» WHAT THE EXERCISE ASKS: Return the material exactly as supplied, apart from the pictures, which are omitted.
--- BEGIN ---
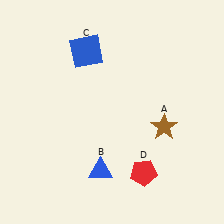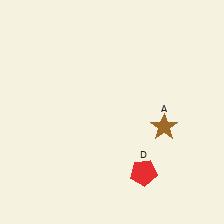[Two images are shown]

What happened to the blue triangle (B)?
The blue triangle (B) was removed in Image 2. It was in the bottom-left area of Image 1.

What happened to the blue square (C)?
The blue square (C) was removed in Image 2. It was in the top-left area of Image 1.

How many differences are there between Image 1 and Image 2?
There are 2 differences between the two images.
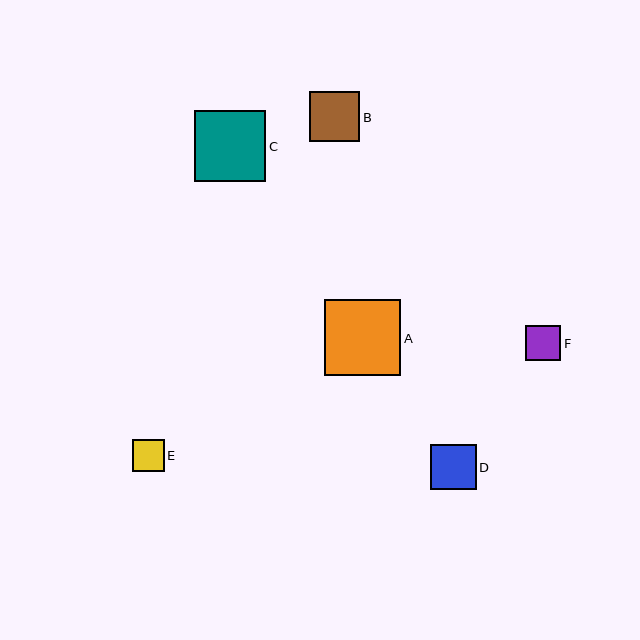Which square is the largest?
Square A is the largest with a size of approximately 76 pixels.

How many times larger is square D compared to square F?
Square D is approximately 1.3 times the size of square F.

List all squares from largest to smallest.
From largest to smallest: A, C, B, D, F, E.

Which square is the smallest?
Square E is the smallest with a size of approximately 32 pixels.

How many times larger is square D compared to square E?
Square D is approximately 1.4 times the size of square E.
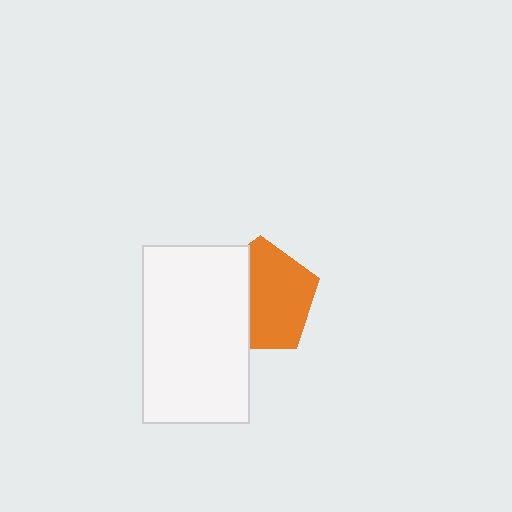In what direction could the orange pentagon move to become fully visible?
The orange pentagon could move right. That would shift it out from behind the white rectangle entirely.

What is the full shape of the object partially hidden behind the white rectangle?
--- END ---
» TASK ANSWER:
[Two images are shown]

What happened to the blue triangle (B)?
The blue triangle (B) was removed in Image 2. It was in the bottom-left area of Image 1.

What happened to the blue square (C)?
The blue square (C) was removed in Image 2. It was in the top-left area of Image 1.

How many differences are there between Image 1 and Image 2?
There are 2 differences between the two images.
Which square is the largest?
Square A is the largest with a size of approximately 76 pixels.

How many times larger is square D compared to square F?
Square D is approximately 1.3 times the size of square F.

List all squares from largest to smallest.
From largest to smallest: A, C, B, D, F, E.

Which square is the smallest?
Square E is the smallest with a size of approximately 32 pixels.

How many times larger is square D compared to square E?
Square D is approximately 1.4 times the size of square E.
In what direction could the orange pentagon move to become fully visible?
The orange pentagon could move right. That would shift it out from behind the white rectangle entirely.

What is the full shape of the object partially hidden behind the white rectangle?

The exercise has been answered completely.